:: Records supplied
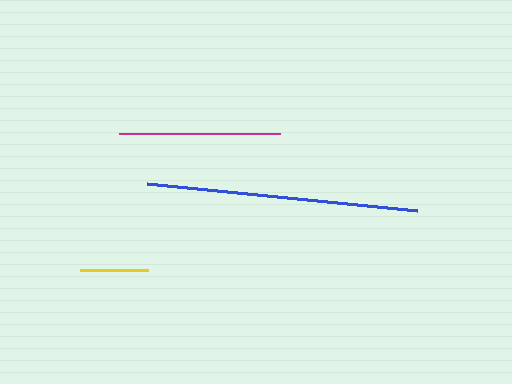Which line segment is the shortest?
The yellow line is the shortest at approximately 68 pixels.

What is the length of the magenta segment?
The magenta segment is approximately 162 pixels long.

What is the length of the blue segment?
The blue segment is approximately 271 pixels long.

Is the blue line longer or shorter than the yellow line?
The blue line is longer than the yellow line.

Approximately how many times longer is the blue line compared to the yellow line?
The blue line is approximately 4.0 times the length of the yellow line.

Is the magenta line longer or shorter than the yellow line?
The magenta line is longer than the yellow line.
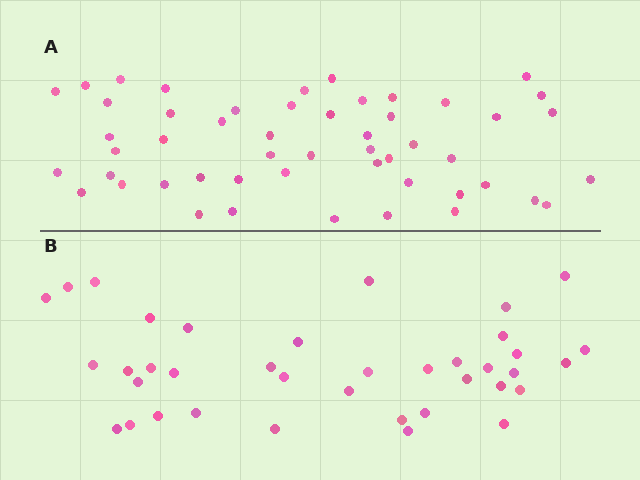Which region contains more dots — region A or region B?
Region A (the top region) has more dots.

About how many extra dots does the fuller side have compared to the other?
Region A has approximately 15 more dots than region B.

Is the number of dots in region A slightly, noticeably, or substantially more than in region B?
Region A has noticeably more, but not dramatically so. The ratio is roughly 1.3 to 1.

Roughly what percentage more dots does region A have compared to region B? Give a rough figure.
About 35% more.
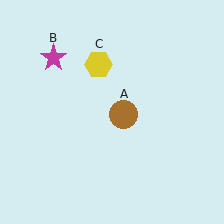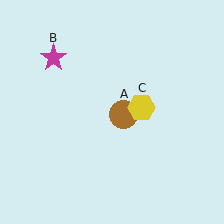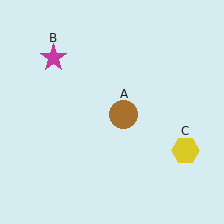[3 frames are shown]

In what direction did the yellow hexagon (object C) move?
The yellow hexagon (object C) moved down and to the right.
::::
## Exercise brief
Restate each entry word for word, leaving out any pictures.

## Right answer
Which line segment is the shortest?
The yellow line is the shortest at approximately 68 pixels.

What is the length of the magenta segment?
The magenta segment is approximately 162 pixels long.

What is the length of the blue segment?
The blue segment is approximately 271 pixels long.

Is the blue line longer or shorter than the yellow line?
The blue line is longer than the yellow line.

Approximately how many times longer is the blue line compared to the yellow line?
The blue line is approximately 4.0 times the length of the yellow line.

Is the magenta line longer or shorter than the yellow line?
The magenta line is longer than the yellow line.
Which region contains more dots — region A or region B?
Region A (the top region) has more dots.

About how many extra dots does the fuller side have compared to the other?
Region A has approximately 15 more dots than region B.

Is the number of dots in region A slightly, noticeably, or substantially more than in region B?
Region A has noticeably more, but not dramatically so. The ratio is roughly 1.3 to 1.

Roughly what percentage more dots does region A have compared to region B? Give a rough figure.
About 35% more.
[3 frames are shown]

In what direction did the yellow hexagon (object C) move?
The yellow hexagon (object C) moved down and to the right.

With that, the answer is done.